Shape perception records
= = = = =

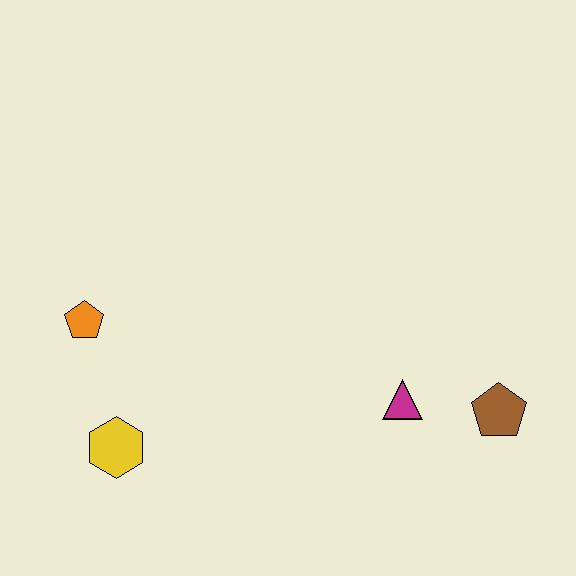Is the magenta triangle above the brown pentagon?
Yes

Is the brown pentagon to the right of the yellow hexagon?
Yes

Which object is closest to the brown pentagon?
The magenta triangle is closest to the brown pentagon.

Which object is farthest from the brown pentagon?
The orange pentagon is farthest from the brown pentagon.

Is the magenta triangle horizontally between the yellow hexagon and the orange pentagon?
No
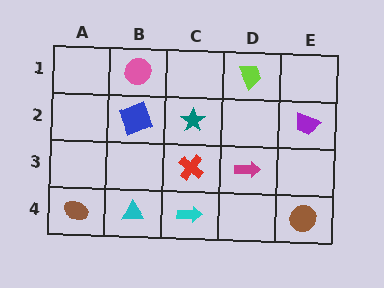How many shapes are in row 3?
2 shapes.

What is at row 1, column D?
A lime trapezoid.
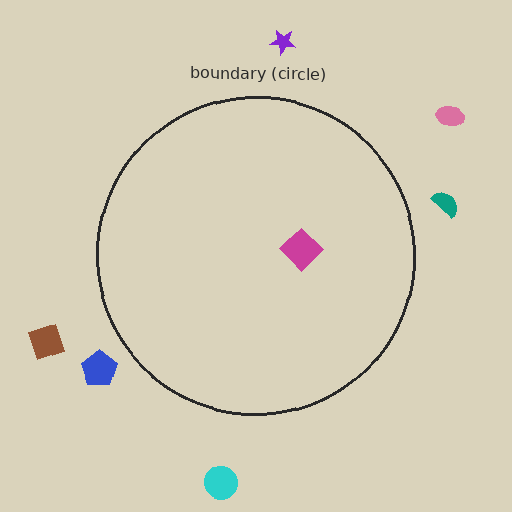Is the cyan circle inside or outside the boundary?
Outside.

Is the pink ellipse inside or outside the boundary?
Outside.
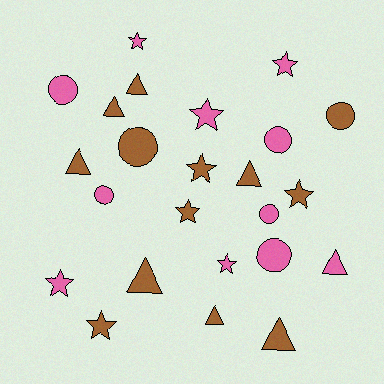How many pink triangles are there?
There is 1 pink triangle.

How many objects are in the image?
There are 24 objects.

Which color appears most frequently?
Brown, with 13 objects.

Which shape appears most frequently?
Star, with 9 objects.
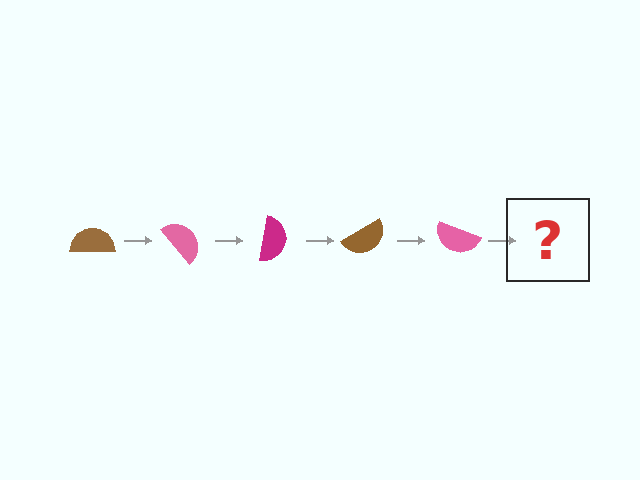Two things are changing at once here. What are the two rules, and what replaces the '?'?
The two rules are that it rotates 50 degrees clockwise each step and the color cycles through brown, pink, and magenta. The '?' should be a magenta semicircle, rotated 250 degrees clockwise from the start.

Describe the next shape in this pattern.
It should be a magenta semicircle, rotated 250 degrees clockwise from the start.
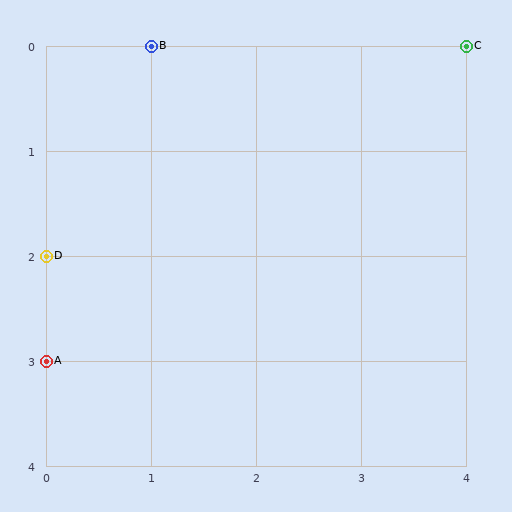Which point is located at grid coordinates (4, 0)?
Point C is at (4, 0).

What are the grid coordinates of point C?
Point C is at grid coordinates (4, 0).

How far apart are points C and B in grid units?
Points C and B are 3 columns apart.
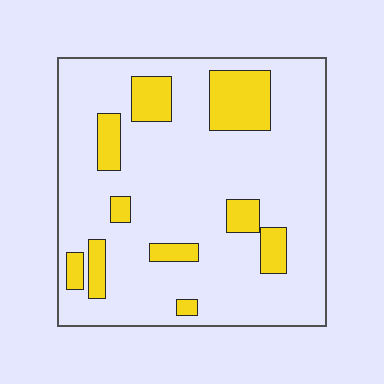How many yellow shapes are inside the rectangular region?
10.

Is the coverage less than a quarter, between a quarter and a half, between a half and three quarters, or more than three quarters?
Less than a quarter.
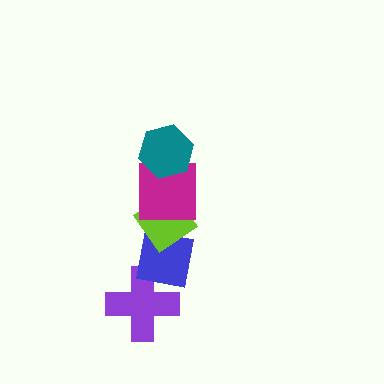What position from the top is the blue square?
The blue square is 4th from the top.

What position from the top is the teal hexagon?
The teal hexagon is 1st from the top.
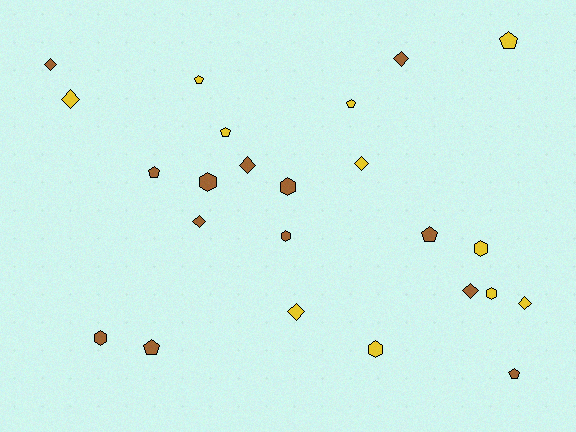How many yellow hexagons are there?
There are 3 yellow hexagons.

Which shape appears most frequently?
Diamond, with 9 objects.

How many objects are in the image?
There are 24 objects.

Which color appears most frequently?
Brown, with 13 objects.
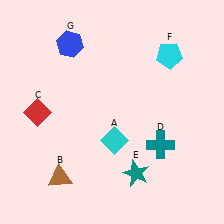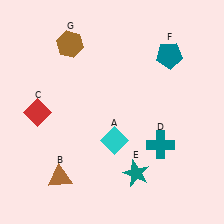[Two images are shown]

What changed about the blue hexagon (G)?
In Image 1, G is blue. In Image 2, it changed to brown.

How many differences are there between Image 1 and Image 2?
There are 2 differences between the two images.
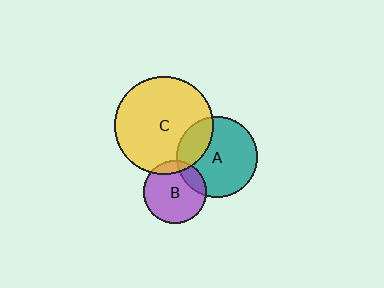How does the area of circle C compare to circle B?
Approximately 2.4 times.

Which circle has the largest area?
Circle C (yellow).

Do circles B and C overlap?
Yes.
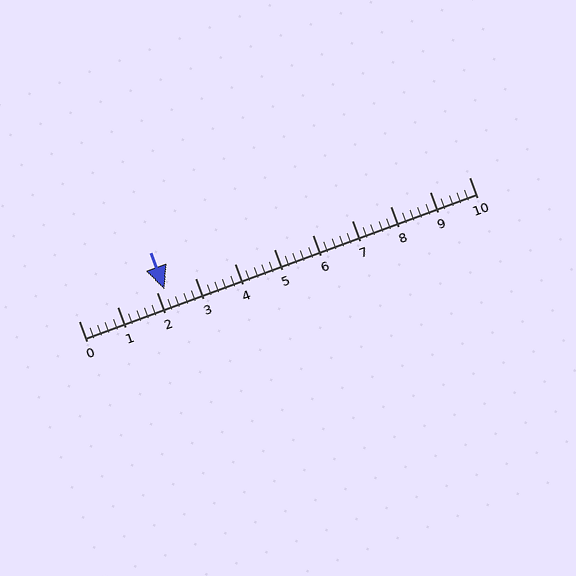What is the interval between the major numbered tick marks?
The major tick marks are spaced 1 units apart.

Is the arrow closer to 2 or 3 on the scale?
The arrow is closer to 2.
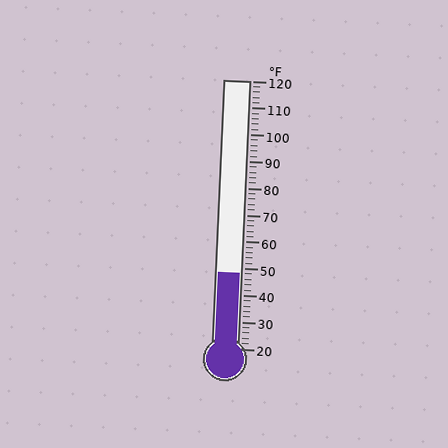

= = = = =

_Exercise prompt_
Retype all of the entries exactly as written, leaving out any images.

_Completed task_
Is the magenta triangle above the brown pentagon?
Yes

Is the brown pentagon to the right of the yellow hexagon?
Yes

Which object is closest to the brown pentagon?
The magenta triangle is closest to the brown pentagon.

Which object is farthest from the brown pentagon?
The orange pentagon is farthest from the brown pentagon.

Is the magenta triangle horizontally between the yellow hexagon and the orange pentagon?
No
How many shapes are in row 3?
2 shapes.

What is at row 1, column D?
A lime trapezoid.
Is the cyan circle inside or outside the boundary?
Outside.

Is the pink ellipse inside or outside the boundary?
Outside.
How many pink triangles are there?
There is 1 pink triangle.

How many objects are in the image?
There are 24 objects.

Which color appears most frequently?
Brown, with 13 objects.

Which shape appears most frequently?
Star, with 9 objects.
Two things are changing at once here. What are the two rules, and what replaces the '?'?
The two rules are that it rotates 50 degrees clockwise each step and the color cycles through brown, pink, and magenta. The '?' should be a magenta semicircle, rotated 250 degrees clockwise from the start.

Describe the next shape in this pattern.
It should be a magenta semicircle, rotated 250 degrees clockwise from the start.
Which point is located at grid coordinates (4, 0)?
Point C is at (4, 0).

What are the grid coordinates of point C?
Point C is at grid coordinates (4, 0).

How far apart are points C and B in grid units?
Points C and B are 3 columns apart.
How many yellow shapes are inside the rectangular region?
10.

Is the coverage less than a quarter, between a quarter and a half, between a half and three quarters, or more than three quarters?
Less than a quarter.
What position from the top is the blue square?
The blue square is 4th from the top.

What position from the top is the teal hexagon?
The teal hexagon is 1st from the top.
How many yellow hexagons are there?
There are 3 yellow hexagons.

Which shape appears most frequently?
Diamond, with 9 objects.

How many objects are in the image?
There are 24 objects.

Which color appears most frequently?
Brown, with 13 objects.
[Two images are shown]

What changed about the blue hexagon (G)?
In Image 1, G is blue. In Image 2, it changed to brown.

How many differences are there between Image 1 and Image 2?
There are 2 differences between the two images.
How does the area of circle C compare to circle B?
Approximately 2.4 times.

Which circle has the largest area?
Circle C (yellow).

Do circles B and C overlap?
Yes.
What is the interval between the major numbered tick marks?
The major tick marks are spaced 1 units apart.

Is the arrow closer to 2 or 3 on the scale?
The arrow is closer to 2.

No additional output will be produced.